Activity >>
Reproduce, exactly as they appear, the line containing "Is the pink star above the red diamond?" and every line after it, ending with the last line of the records.

Input >>
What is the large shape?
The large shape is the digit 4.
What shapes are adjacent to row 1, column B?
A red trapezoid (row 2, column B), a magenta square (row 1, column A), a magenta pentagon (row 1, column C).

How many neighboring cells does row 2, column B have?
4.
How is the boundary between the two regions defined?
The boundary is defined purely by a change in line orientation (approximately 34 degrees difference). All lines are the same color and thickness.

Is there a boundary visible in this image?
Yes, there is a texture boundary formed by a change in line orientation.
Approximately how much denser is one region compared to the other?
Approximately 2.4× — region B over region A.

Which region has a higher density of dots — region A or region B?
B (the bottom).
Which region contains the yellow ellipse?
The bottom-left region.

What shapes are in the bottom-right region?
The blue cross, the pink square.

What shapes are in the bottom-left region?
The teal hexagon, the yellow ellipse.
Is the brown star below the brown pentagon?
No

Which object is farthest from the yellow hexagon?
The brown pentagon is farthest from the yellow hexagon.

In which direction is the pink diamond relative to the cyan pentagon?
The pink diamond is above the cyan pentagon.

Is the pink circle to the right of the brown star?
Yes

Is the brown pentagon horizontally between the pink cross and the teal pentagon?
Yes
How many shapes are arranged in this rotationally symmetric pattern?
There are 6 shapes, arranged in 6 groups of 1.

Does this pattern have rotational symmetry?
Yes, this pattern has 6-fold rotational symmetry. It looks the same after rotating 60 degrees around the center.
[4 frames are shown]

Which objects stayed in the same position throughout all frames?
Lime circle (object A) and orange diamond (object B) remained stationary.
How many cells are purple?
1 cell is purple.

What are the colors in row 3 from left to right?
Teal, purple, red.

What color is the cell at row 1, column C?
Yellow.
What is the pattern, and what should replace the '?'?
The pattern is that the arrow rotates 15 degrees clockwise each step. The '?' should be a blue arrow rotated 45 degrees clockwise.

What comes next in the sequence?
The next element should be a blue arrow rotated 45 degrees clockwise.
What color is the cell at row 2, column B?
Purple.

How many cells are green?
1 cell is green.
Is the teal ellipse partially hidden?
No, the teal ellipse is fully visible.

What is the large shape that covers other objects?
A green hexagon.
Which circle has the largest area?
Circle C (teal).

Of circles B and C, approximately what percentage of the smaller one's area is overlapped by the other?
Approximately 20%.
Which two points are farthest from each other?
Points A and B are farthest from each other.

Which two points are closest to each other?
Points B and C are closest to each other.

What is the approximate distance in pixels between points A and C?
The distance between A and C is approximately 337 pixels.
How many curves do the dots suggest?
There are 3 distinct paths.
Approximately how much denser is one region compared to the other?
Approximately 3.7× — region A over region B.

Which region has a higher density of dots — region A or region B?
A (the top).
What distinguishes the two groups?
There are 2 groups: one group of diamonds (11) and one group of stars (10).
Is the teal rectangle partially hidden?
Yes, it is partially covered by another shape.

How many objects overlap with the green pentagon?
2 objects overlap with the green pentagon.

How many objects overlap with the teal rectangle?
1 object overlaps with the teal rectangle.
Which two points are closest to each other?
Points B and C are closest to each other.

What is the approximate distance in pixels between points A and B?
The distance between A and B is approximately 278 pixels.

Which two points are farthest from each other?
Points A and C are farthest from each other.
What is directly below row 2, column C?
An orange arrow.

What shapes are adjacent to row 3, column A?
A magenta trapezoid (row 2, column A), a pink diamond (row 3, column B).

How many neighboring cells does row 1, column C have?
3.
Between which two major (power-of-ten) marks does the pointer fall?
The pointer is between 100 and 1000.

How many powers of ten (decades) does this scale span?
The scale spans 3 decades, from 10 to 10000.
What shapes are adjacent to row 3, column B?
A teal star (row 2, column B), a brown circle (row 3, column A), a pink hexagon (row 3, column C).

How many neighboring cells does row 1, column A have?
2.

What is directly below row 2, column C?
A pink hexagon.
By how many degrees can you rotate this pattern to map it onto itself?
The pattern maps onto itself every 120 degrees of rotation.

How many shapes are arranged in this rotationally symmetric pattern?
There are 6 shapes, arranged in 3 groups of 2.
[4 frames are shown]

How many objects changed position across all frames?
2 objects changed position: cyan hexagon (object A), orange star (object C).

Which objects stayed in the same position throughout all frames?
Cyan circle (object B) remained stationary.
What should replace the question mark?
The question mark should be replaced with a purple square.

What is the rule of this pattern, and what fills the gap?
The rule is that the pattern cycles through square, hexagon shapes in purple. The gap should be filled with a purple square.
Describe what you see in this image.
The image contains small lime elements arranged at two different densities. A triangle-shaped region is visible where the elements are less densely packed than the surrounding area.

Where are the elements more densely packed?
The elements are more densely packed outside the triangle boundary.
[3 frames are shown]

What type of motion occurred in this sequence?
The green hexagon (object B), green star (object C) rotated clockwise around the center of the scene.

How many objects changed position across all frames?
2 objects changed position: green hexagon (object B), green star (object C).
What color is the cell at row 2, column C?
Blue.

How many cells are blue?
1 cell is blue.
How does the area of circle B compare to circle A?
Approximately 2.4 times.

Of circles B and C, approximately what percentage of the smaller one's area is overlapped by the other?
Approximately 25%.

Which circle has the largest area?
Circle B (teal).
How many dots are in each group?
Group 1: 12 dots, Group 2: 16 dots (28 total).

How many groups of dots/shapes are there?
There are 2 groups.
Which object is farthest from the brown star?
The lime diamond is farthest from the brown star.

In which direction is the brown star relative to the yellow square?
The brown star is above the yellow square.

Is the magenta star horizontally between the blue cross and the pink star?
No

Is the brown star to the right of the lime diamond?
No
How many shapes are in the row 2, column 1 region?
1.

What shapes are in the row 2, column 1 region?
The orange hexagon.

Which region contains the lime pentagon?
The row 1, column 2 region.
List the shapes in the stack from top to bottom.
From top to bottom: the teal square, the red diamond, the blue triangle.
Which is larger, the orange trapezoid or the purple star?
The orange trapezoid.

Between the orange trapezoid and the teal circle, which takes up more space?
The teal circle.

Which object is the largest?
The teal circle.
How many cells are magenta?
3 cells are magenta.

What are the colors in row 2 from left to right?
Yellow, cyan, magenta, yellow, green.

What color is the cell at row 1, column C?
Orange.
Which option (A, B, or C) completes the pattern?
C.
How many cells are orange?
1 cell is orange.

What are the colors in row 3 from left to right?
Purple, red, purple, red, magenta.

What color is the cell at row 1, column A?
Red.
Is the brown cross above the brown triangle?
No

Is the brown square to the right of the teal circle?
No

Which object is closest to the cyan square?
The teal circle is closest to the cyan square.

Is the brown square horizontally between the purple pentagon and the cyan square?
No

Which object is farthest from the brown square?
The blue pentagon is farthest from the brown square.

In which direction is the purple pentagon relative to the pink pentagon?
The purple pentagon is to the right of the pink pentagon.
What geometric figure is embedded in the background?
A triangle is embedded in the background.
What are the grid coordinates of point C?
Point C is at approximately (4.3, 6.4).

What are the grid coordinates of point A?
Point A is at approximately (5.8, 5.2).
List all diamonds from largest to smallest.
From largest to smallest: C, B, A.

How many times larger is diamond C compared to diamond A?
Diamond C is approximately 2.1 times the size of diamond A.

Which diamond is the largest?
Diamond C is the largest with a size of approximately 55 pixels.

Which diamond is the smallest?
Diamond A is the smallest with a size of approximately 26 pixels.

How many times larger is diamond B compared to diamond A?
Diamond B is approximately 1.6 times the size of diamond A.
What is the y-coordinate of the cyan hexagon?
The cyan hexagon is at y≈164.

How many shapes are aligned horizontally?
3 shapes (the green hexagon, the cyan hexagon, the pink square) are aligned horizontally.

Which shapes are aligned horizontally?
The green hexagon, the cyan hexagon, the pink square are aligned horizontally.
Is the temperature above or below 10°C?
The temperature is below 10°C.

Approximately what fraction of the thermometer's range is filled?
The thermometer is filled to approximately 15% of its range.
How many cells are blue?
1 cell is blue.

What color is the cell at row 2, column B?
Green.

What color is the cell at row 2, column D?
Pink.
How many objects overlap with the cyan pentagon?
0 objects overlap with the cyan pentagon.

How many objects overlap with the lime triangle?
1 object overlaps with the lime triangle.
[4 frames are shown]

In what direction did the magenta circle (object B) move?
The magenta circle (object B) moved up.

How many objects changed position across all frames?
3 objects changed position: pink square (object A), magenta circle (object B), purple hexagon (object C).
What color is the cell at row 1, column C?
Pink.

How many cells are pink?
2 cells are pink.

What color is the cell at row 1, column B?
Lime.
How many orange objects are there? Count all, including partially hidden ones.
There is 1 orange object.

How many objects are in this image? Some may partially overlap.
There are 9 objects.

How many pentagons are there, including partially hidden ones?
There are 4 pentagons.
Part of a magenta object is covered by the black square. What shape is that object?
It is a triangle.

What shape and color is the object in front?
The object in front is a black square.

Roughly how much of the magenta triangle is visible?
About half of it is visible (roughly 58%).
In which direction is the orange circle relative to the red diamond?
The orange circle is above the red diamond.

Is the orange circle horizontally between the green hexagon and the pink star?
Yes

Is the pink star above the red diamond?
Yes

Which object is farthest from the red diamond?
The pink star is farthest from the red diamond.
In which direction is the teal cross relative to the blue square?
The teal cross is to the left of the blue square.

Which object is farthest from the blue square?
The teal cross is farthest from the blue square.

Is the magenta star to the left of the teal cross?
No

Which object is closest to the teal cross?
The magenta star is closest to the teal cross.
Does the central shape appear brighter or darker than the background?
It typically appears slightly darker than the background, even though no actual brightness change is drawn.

Answer to the problem >>
Is the pink star above the red diamond?
Yes

Which object is farthest from the red diamond?
The pink star is farthest from the red diamond.
In which direction is the teal cross relative to the blue square?
The teal cross is to the left of the blue square.

Which object is farthest from the blue square?
The teal cross is farthest from the blue square.

Is the magenta star to the left of the teal cross?
No

Which object is closest to the teal cross?
The magenta star is closest to the teal cross.
Does the central shape appear brighter or darker than the background?
It typically appears slightly darker than the background, even though no actual brightness change is drawn.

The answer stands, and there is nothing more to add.